Dataset records:

################

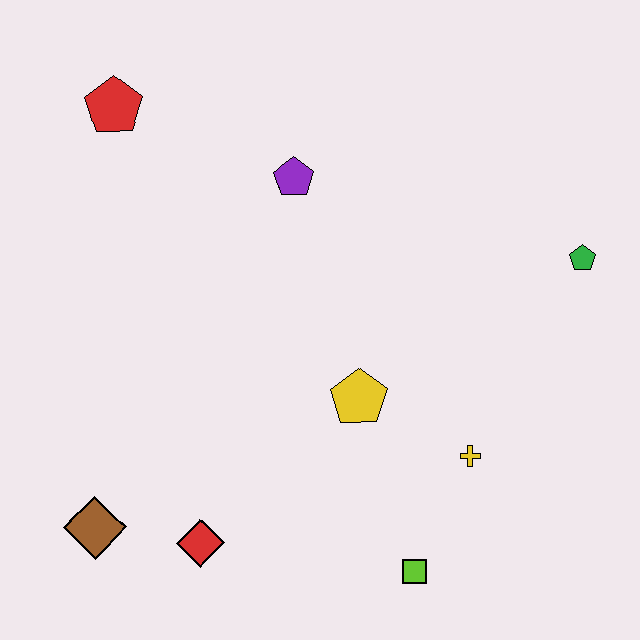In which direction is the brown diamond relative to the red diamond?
The brown diamond is to the left of the red diamond.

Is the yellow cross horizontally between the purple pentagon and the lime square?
No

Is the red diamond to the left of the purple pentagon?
Yes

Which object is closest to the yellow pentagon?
The yellow cross is closest to the yellow pentagon.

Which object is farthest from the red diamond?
The green pentagon is farthest from the red diamond.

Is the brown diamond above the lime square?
Yes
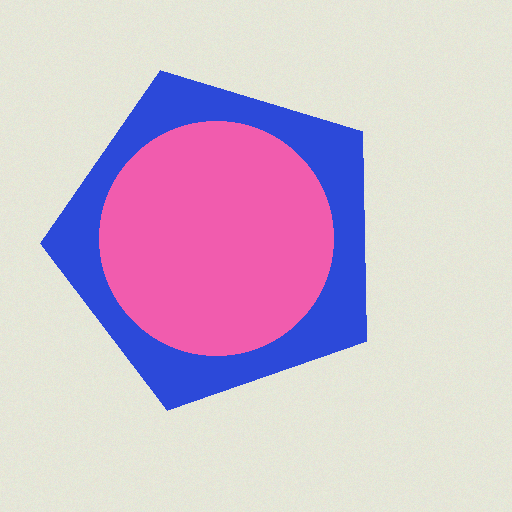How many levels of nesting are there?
2.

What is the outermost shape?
The blue pentagon.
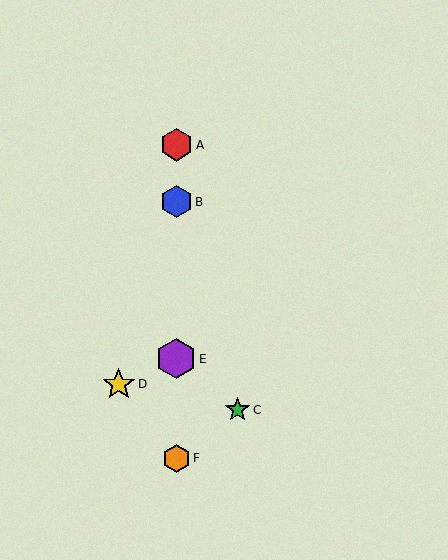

################

Stated goal:
Restate the records word for word, omitting images.

Final result:
In which direction is the brown diamond relative to the red diamond?
The brown diamond is to the left of the red diamond.

Is the yellow cross horizontally between the purple pentagon and the lime square?
No

Is the red diamond to the left of the purple pentagon?
Yes

Which object is closest to the yellow pentagon?
The yellow cross is closest to the yellow pentagon.

Which object is farthest from the red diamond?
The green pentagon is farthest from the red diamond.

Is the brown diamond above the lime square?
Yes
How many levels of nesting are there?
2.

What is the outermost shape?
The blue pentagon.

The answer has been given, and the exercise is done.